## [SET EXERCISE]
Return all of the data exactly, with nothing left out but the pictures.

## [ENTRIES SHOWN]
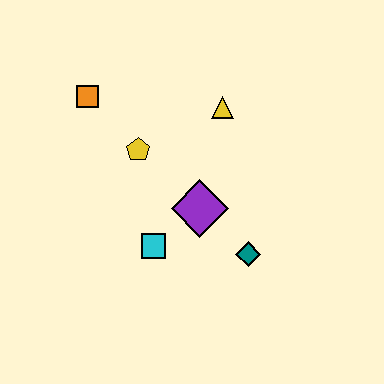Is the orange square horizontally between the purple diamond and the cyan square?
No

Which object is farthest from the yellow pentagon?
The teal diamond is farthest from the yellow pentagon.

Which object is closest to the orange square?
The yellow pentagon is closest to the orange square.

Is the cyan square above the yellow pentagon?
No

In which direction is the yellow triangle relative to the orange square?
The yellow triangle is to the right of the orange square.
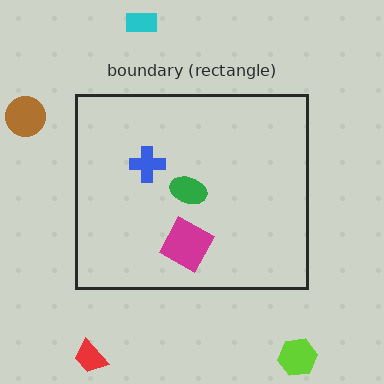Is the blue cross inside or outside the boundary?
Inside.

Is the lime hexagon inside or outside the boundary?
Outside.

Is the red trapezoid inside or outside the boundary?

## [FINAL RESULT]
Is the orange square horizontally between the purple diamond and the cyan square?
No

Which object is farthest from the yellow pentagon?
The teal diamond is farthest from the yellow pentagon.

Which object is closest to the orange square?
The yellow pentagon is closest to the orange square.

Is the cyan square above the yellow pentagon?
No

In which direction is the yellow triangle relative to the orange square?
The yellow triangle is to the right of the orange square.
Is the blue cross inside or outside the boundary?
Inside.

Is the lime hexagon inside or outside the boundary?
Outside.

Is the red trapezoid inside or outside the boundary?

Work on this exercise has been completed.